(Data items)
** begin **
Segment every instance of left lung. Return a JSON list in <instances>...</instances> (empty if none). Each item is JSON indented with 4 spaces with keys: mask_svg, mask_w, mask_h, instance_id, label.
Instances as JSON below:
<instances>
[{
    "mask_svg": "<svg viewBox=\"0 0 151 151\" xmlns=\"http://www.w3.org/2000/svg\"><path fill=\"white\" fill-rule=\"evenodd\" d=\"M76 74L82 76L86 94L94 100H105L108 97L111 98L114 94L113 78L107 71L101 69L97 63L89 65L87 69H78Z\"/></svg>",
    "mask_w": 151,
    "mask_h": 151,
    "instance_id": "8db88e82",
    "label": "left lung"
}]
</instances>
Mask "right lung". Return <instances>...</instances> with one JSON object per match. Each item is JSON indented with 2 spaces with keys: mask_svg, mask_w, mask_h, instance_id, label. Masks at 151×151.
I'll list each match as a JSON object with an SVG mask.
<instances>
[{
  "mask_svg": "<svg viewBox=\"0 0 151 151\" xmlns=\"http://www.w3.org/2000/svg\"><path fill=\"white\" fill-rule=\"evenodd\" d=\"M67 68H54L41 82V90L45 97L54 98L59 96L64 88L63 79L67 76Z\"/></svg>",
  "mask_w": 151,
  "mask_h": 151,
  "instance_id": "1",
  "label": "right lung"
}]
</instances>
** end **
• Required work:
Please output the stretch of the data from the line containing "Masks at 151×151." through the end of the data as a Markdown table with the columns Row and Line, omitting any blank lines.

• Answer to this exercise:
| Row | Line |
|---|---|
| 1 | Mask "right lung". Return <instances>...</instances> with one JSON object per match. Each item is JSON indented with 2 spaces with keys: mask_svg, mask_w, mask_h, instance_id, label. Masks at 151×151. |
| 2 | I'll list each match as a JSON object with an SVG mask. |
| 3 | <instances> |
| 4 | [{ |
| 5 |   "mask_svg": "<svg viewBox=\"0 0 151 151\" xmlns=\"http://www.w3.org/2000/svg\"><path fill=\"white\" fill-rule=\"evenodd\" d=\"M67 68H54L41 82V90L45 97L54 98L59 96L64 88L63 79L67 76Z\"/></svg>", |
| 6 |   "mask_w": 151, |
| 7 |   "mask_h": 151, |
| 8 |   "instance_id": "1", |
| 9 |   "label": "right lung" |
| 10 | }] |
| 11 | </instances> |